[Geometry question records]

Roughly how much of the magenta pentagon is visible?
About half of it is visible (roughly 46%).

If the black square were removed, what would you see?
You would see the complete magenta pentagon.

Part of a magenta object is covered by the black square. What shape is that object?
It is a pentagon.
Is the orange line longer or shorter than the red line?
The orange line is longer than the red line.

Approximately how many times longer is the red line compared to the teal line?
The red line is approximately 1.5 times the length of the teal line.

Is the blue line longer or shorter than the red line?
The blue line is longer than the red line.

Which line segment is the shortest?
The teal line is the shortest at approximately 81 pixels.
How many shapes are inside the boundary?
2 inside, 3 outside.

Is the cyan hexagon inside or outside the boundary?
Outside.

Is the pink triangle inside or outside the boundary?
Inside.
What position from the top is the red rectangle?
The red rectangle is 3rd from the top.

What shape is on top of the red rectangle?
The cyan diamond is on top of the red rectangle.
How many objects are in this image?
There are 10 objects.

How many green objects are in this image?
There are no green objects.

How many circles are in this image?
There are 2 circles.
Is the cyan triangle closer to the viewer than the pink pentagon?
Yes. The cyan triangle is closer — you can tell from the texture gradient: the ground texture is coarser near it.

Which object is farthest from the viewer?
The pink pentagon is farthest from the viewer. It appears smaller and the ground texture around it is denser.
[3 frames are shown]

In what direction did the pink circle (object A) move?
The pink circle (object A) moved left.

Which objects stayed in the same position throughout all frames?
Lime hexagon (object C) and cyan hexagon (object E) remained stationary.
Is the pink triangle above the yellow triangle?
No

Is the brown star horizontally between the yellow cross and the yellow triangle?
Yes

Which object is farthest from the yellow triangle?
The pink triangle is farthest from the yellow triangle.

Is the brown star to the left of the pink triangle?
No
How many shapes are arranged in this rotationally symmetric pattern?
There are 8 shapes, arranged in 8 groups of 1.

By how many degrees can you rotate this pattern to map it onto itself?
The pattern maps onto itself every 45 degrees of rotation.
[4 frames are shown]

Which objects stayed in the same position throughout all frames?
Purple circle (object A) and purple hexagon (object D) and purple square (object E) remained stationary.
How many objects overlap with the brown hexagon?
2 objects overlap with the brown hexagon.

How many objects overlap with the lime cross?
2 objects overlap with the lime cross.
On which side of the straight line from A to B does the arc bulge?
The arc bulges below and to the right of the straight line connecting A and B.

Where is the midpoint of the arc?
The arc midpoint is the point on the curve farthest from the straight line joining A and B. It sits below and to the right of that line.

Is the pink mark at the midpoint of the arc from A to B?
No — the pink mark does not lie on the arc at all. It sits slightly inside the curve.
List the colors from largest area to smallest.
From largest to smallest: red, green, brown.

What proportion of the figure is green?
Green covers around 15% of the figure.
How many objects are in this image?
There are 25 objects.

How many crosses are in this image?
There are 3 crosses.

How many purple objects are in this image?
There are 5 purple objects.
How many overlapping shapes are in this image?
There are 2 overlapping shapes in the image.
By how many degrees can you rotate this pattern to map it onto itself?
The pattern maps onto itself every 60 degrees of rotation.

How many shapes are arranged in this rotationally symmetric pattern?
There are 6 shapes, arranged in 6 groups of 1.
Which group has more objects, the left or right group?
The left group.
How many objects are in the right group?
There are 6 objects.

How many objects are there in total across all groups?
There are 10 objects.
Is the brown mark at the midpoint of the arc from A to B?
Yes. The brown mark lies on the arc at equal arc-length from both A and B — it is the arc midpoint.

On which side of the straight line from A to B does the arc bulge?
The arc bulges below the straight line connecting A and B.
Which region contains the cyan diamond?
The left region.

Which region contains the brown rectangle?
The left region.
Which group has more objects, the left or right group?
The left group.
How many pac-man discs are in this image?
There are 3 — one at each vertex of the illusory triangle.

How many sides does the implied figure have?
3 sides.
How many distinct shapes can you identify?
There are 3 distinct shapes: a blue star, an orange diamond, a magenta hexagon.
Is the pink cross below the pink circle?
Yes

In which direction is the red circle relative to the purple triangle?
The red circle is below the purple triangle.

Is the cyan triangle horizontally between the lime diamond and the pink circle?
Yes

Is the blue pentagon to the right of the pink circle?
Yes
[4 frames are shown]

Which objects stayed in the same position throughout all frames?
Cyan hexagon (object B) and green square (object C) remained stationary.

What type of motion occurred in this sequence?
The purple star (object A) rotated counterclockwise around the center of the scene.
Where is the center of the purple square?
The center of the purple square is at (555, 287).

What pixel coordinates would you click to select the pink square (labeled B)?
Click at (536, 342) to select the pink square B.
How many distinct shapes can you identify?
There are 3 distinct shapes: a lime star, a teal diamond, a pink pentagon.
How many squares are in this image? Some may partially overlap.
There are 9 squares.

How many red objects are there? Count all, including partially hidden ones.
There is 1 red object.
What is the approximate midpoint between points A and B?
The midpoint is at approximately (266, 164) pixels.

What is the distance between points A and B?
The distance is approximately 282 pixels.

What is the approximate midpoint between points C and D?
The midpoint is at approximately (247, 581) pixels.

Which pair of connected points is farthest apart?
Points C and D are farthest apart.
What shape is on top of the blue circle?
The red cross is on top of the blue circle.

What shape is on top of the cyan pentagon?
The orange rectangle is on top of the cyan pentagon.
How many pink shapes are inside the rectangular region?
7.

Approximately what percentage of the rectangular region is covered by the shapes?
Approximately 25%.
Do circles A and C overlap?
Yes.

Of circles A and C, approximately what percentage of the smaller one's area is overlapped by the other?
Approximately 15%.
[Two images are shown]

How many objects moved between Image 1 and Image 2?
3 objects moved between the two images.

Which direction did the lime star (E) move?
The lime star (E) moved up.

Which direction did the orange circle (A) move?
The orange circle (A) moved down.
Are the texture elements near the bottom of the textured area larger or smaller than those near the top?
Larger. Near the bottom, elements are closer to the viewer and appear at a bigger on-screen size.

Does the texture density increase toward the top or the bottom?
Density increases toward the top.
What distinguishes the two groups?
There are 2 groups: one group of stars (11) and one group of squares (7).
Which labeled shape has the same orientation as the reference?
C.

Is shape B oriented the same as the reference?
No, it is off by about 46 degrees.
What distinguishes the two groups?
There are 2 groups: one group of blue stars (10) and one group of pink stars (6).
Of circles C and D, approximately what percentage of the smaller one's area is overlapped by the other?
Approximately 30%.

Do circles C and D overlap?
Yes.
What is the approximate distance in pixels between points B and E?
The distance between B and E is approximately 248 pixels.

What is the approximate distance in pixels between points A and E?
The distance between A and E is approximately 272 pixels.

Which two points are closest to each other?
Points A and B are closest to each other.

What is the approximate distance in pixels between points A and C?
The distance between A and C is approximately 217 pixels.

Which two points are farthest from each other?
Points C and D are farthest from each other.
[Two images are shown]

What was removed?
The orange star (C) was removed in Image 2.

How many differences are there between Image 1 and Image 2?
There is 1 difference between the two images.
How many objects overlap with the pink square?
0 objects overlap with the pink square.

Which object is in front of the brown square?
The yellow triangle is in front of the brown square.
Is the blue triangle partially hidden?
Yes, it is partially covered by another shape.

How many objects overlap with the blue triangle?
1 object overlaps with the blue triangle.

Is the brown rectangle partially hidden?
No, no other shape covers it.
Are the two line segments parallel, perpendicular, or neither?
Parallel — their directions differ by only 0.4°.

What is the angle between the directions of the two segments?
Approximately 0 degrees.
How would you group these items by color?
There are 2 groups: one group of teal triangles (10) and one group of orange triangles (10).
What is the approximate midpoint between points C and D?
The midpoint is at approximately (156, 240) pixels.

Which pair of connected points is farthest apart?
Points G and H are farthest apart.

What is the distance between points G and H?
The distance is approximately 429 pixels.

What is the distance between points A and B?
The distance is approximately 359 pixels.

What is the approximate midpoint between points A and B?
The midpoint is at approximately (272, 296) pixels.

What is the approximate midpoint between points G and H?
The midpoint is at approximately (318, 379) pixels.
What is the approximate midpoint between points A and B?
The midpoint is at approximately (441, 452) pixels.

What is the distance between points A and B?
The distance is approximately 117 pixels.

• _Exercise_: Extract every line from the one containing "Are the two" through the last line of the data, inclusive, exactly as written.

• _Solution to this exercise_:
Are the two line segments parallel, perpendicular, or neither?
Parallel — their directions differ by only 0.4°.

What is the angle between the directions of the two segments?
Approximately 0 degrees.
How would you group these items by color?
There are 2 groups: one group of teal triangles (10) and one group of orange triangles (10).
What is the approximate midpoint between points C and D?
The midpoint is at approximately (156, 240) pixels.

Which pair of connected points is farthest apart?
Points G and H are farthest apart.

What is the distance between points G and H?
The distance is approximately 429 pixels.

What is the distance between points A and B?
The distance is approximately 359 pixels.

What is the approximate midpoint between points A and B?
The midpoint is at approximately (272, 296) pixels.

What is the approximate midpoint between points G and H?
The midpoint is at approximately (318, 379) pixels.
What is the approximate midpoint between points A and B?
The midpoint is at approximately (441, 452) pixels.

What is the distance between points A and B?
The distance is approximately 117 pixels.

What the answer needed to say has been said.